**Task input:**
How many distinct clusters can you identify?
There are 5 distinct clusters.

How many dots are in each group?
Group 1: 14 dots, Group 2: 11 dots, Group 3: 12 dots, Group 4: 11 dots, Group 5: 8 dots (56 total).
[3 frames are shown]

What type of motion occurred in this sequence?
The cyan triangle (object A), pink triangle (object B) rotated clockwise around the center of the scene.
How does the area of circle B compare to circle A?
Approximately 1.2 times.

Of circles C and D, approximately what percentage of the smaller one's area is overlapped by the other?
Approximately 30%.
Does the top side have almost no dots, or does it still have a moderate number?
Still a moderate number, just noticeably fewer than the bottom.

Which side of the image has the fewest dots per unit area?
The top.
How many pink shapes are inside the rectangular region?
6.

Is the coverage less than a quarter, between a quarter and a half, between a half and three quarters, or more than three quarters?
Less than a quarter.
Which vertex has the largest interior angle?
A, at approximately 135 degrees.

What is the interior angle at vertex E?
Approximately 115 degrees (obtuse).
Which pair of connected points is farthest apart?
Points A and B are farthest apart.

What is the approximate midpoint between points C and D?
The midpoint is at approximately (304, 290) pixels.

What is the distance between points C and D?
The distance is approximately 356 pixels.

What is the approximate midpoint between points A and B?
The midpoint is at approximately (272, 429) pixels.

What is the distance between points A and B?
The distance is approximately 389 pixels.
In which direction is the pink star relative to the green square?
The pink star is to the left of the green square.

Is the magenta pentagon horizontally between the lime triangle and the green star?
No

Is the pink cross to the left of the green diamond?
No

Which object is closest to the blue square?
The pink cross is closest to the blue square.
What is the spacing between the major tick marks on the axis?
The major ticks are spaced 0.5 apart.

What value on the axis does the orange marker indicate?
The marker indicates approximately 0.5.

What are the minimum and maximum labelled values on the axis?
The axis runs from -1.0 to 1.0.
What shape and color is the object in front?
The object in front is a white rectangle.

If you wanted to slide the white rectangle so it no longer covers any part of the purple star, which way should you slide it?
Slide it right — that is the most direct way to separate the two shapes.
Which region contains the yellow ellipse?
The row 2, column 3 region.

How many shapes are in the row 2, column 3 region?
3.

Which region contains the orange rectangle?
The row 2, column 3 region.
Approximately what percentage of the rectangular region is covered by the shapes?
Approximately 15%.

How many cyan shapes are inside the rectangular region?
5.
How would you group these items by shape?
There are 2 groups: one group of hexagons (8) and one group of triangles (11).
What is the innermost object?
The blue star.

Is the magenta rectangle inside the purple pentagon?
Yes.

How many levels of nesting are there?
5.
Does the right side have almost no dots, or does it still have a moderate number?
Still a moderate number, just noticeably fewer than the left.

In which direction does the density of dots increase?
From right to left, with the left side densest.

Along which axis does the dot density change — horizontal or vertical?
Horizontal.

**What this task involves:**
Each entry above needs to be retyped exactly.

**Answer to the exercise:**
How many distinct clusters can you identify?
There are 5 distinct clusters.

How many dots are in each group?
Group 1: 14 dots, Group 2: 11 dots, Group 3: 12 dots, Group 4: 11 dots, Group 5: 8 dots (56 total).
[3 frames are shown]

What type of motion occurred in this sequence?
The cyan triangle (object A), pink triangle (object B) rotated clockwise around the center of the scene.
How does the area of circle B compare to circle A?
Approximately 1.2 times.

Of circles C and D, approximately what percentage of the smaller one's area is overlapped by the other?
Approximately 30%.
Does the top side have almost no dots, or does it still have a moderate number?
Still a moderate number, just noticeably fewer than the bottom.

Which side of the image has the fewest dots per unit area?
The top.
How many pink shapes are inside the rectangular region?
6.

Is the coverage less than a quarter, between a quarter and a half, between a half and three quarters, or more than three quarters?
Less than a quarter.
Which vertex has the largest interior angle?
A, at approximately 135 degrees.

What is the interior angle at vertex E?
Approximately 115 degrees (obtuse).
Which pair of connected points is farthest apart?
Points A and B are farthest apart.

What is the approximate midpoint between points C and D?
The midpoint is at approximately (304, 290) pixels.

What is the distance between points C and D?
The distance is approximately 356 pixels.

What is the approximate midpoint between points A and B?
The midpoint is at approximately (272, 429) pixels.

What is the distance between points A and B?
The distance is approximately 389 pixels.
In which direction is the pink star relative to the green square?
The pink star is to the left of the green square.

Is the magenta pentagon horizontally between the lime triangle and the green star?
No

Is the pink cross to the left of the green diamond?
No

Which object is closest to the blue square?
The pink cross is closest to the blue square.
What is the spacing between the major tick marks on the axis?
The major ticks are spaced 0.5 apart.

What value on the axis does the orange marker indicate?
The marker indicates approximately 0.5.

What are the minimum and maximum labelled values on the axis?
The axis runs from -1.0 to 1.0.
What shape and color is the object in front?
The object in front is a white rectangle.

If you wanted to slide the white rectangle so it no longer covers any part of the purple star, which way should you slide it?
Slide it right — that is the most direct way to separate the two shapes.
Which region contains the yellow ellipse?
The row 2, column 3 region.

How many shapes are in the row 2, column 3 region?
3.

Which region contains the orange rectangle?
The row 2, column 3 region.
Approximately what percentage of the rectangular region is covered by the shapes?
Approximately 15%.

How many cyan shapes are inside the rectangular region?
5.
How would you group these items by shape?
There are 2 groups: one group of hexagons (8) and one group of triangles (11).
What is the innermost object?
The blue star.

Is the magenta rectangle inside the purple pentagon?
Yes.

How many levels of nesting are there?
5.
Does the right side have almost no dots, or does it still have a moderate number?
Still a moderate number, just noticeably fewer than the left.

In which direction does the density of dots increase?
From right to left, with the left side densest.

Along which axis does the dot density change — horizontal or vertical?
Horizontal.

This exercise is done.